## [MATERIAL SHOWN]
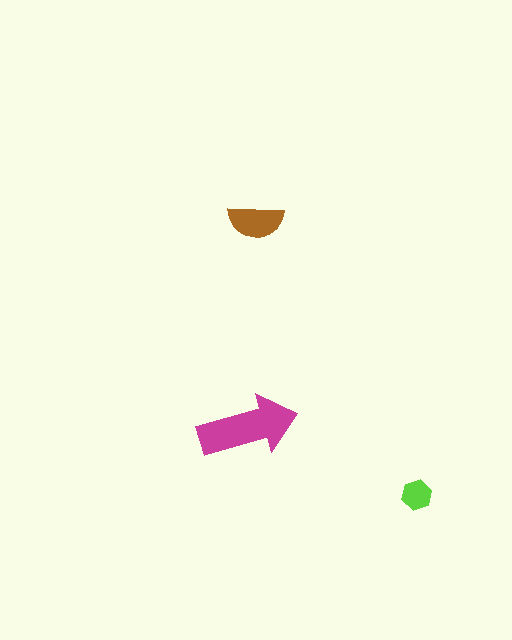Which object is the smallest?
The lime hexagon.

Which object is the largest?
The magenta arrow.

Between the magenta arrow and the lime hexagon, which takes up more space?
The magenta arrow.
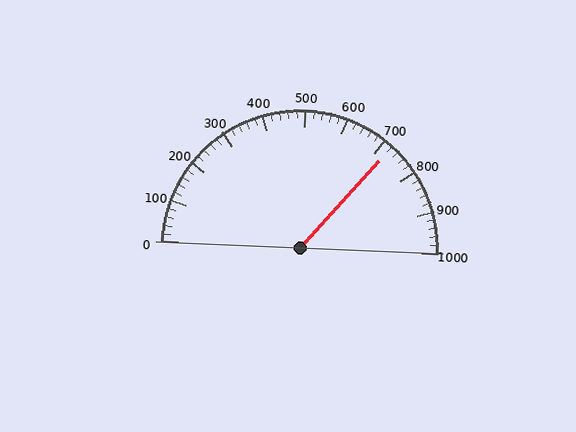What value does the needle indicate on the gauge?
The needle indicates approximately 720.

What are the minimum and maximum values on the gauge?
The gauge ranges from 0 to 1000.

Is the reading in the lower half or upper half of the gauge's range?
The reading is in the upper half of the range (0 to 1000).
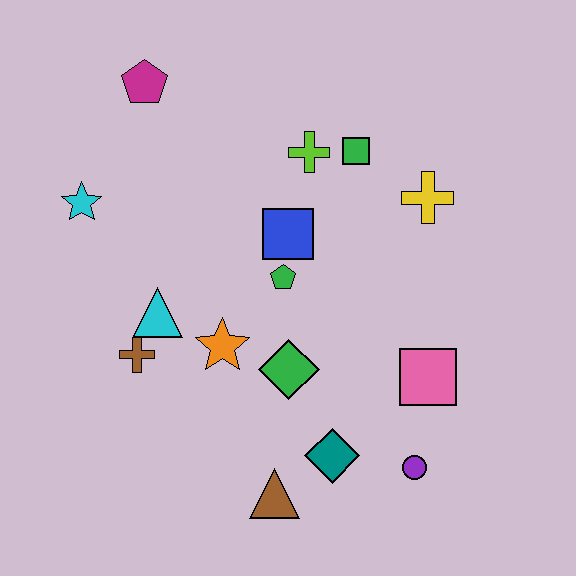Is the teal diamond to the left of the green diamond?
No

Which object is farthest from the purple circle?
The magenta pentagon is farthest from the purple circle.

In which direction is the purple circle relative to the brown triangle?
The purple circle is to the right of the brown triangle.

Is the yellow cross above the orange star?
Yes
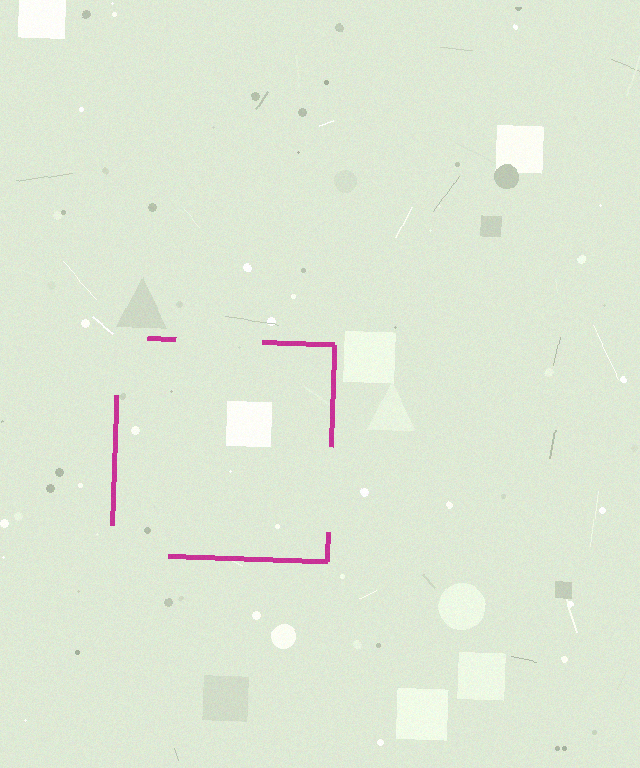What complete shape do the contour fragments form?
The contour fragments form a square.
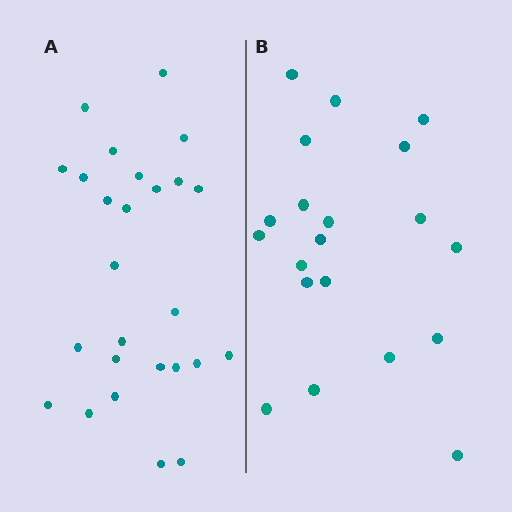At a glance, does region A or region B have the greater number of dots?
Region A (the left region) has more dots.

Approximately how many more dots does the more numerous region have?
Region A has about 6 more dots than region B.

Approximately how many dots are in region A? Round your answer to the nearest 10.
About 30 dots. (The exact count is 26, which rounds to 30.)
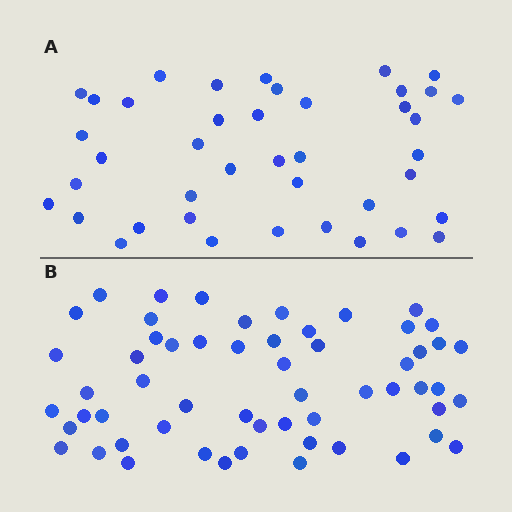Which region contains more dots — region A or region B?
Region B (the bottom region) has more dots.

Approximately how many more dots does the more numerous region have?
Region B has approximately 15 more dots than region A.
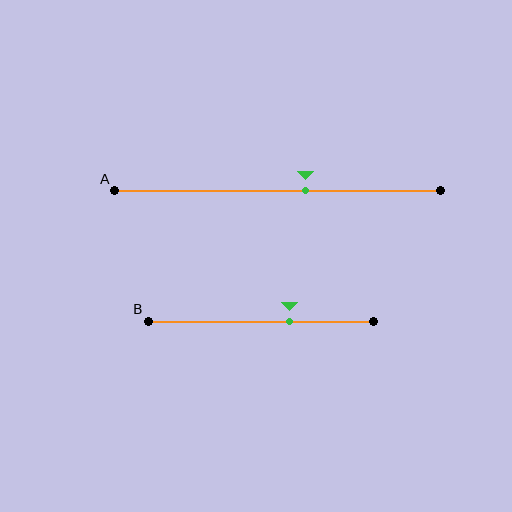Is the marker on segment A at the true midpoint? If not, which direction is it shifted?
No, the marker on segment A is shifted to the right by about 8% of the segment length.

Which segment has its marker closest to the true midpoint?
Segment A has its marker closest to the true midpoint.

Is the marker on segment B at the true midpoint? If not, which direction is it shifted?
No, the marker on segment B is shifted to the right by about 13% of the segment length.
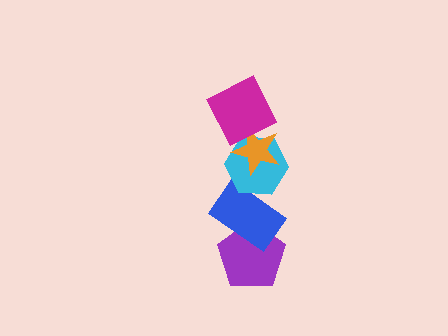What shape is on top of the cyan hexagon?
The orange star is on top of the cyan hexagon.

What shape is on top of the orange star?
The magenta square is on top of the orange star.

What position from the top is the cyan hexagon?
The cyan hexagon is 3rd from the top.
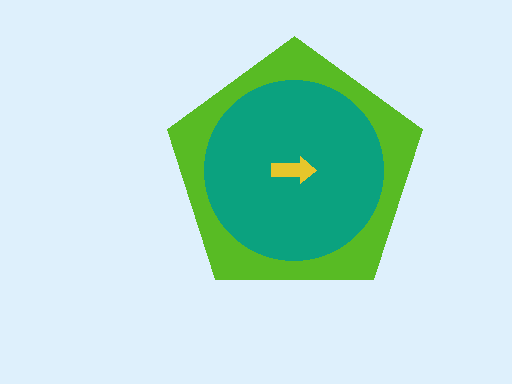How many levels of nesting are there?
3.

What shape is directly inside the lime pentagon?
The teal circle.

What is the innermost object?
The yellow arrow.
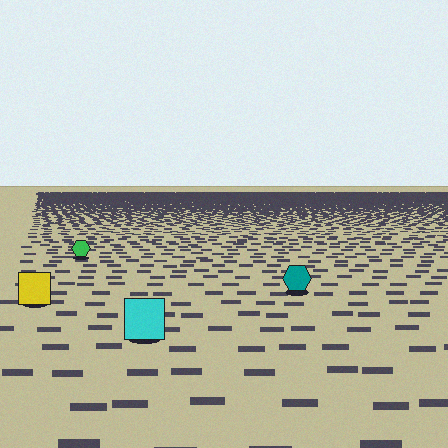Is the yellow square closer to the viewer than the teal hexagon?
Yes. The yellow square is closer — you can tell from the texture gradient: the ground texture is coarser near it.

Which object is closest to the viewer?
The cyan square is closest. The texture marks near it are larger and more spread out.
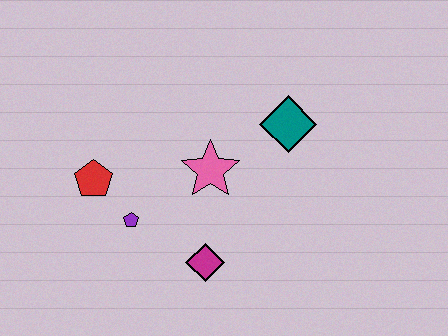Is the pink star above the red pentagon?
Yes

## [WHAT YOU ARE ASKED TO DO]
From the material above, copy everything exactly but the pictures.

## [SOLVED PROBLEM]
Which object is the smallest?
The lime hexagon.

Which object is the largest?
The magenta arrow.

Between the magenta arrow and the lime hexagon, which takes up more space?
The magenta arrow.
What value does the needle indicate on the gauge?
The needle indicates approximately 720.

What are the minimum and maximum values on the gauge?
The gauge ranges from 0 to 1000.

Is the reading in the lower half or upper half of the gauge's range?
The reading is in the upper half of the range (0 to 1000).
Is the teal diamond to the left of the green diamond?
No

Which object is farthest from the purple circle?
The magenta pentagon is farthest from the purple circle.

In which direction is the purple circle relative to the brown triangle?
The purple circle is to the right of the brown triangle.

Is the yellow cross above the orange star?
Yes
What complete shape do the contour fragments form?
The contour fragments form a square.
At a glance, does region A or region B have the greater number of dots?
Region A (the left region) has more dots.

Approximately how many more dots does the more numerous region have?
Region A has about 6 more dots than region B.

Approximately how many dots are in region A? Round your answer to the nearest 10.
About 30 dots. (The exact count is 26, which rounds to 30.)
Which region contains more dots — region A or region B?
Region B (the bottom region) has more dots.

Approximately how many more dots does the more numerous region have?
Region B has approximately 15 more dots than region A.
Is the marker on segment A at the true midpoint? If not, which direction is it shifted?
No, the marker on segment A is shifted to the right by about 8% of the segment length.

Which segment has its marker closest to the true midpoint?
Segment A has its marker closest to the true midpoint.

Is the marker on segment B at the true midpoint? If not, which direction is it shifted?
No, the marker on segment B is shifted to the right by about 13% of the segment length.
What shape is on top of the cyan hexagon?
The orange star is on top of the cyan hexagon.

What shape is on top of the orange star?
The magenta square is on top of the orange star.

What position from the top is the cyan hexagon?
The cyan hexagon is 3rd from the top.
How many levels of nesting are there?
3.

What shape is directly inside the lime pentagon?
The teal circle.

What is the innermost object?
The yellow arrow.
Is the yellow square closer to the viewer than the teal hexagon?
Yes. The yellow square is closer — you can tell from the texture gradient: the ground texture is coarser near it.

Which object is closest to the viewer?
The cyan square is closest. The texture marks near it are larger and more spread out.
Is the pink star above the red pentagon?
Yes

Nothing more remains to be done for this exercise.